#### DATA FOR THE TASK

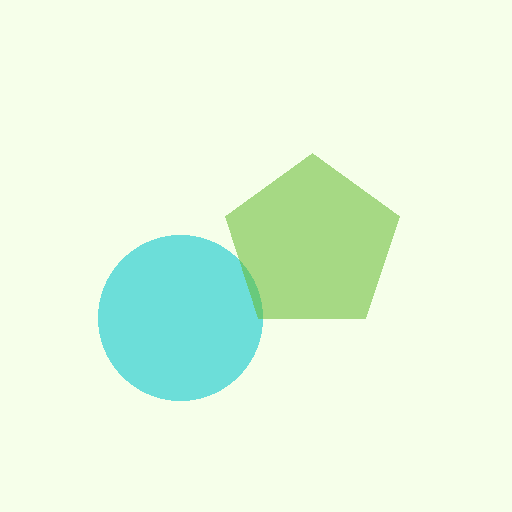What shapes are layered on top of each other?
The layered shapes are: a cyan circle, a lime pentagon.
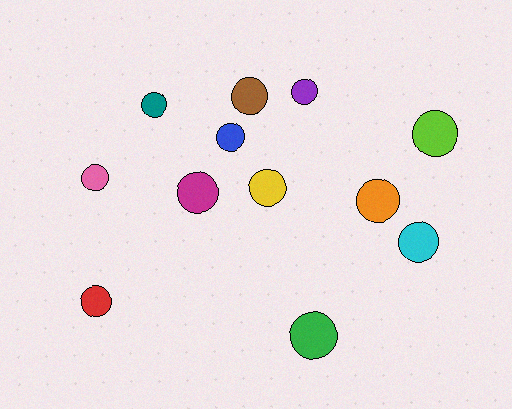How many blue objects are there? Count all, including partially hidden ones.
There is 1 blue object.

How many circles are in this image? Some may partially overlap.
There are 12 circles.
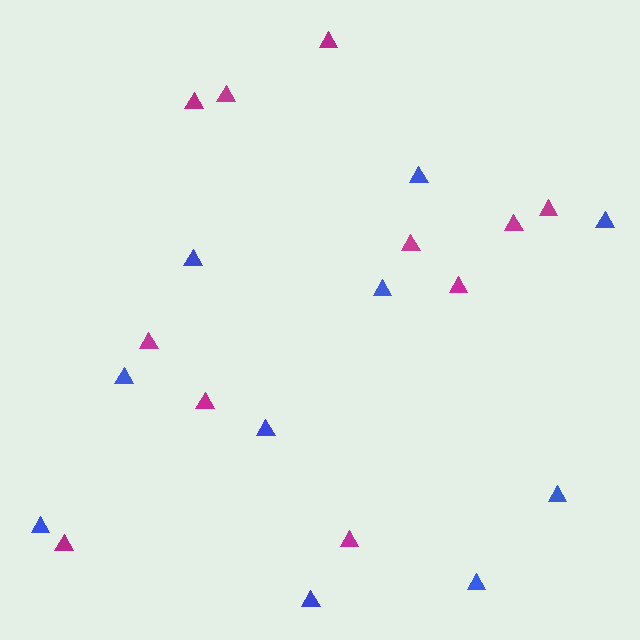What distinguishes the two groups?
There are 2 groups: one group of blue triangles (10) and one group of magenta triangles (11).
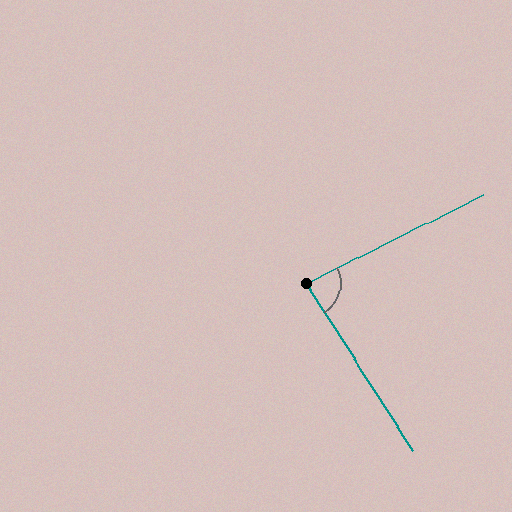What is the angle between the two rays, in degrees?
Approximately 84 degrees.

########

* DIRECTION: Take the line with "What distinguishes the two groups?" as the first line and the last line of the records above as the final one; reproduce exactly the lines between them, both included, without pictures.

* REPLY TO THE EXERCISE:
What distinguishes the two groups?
There are 2 groups: one group of blue triangles (10) and one group of magenta triangles (11).
What is the angle between the two rays, in degrees?
Approximately 84 degrees.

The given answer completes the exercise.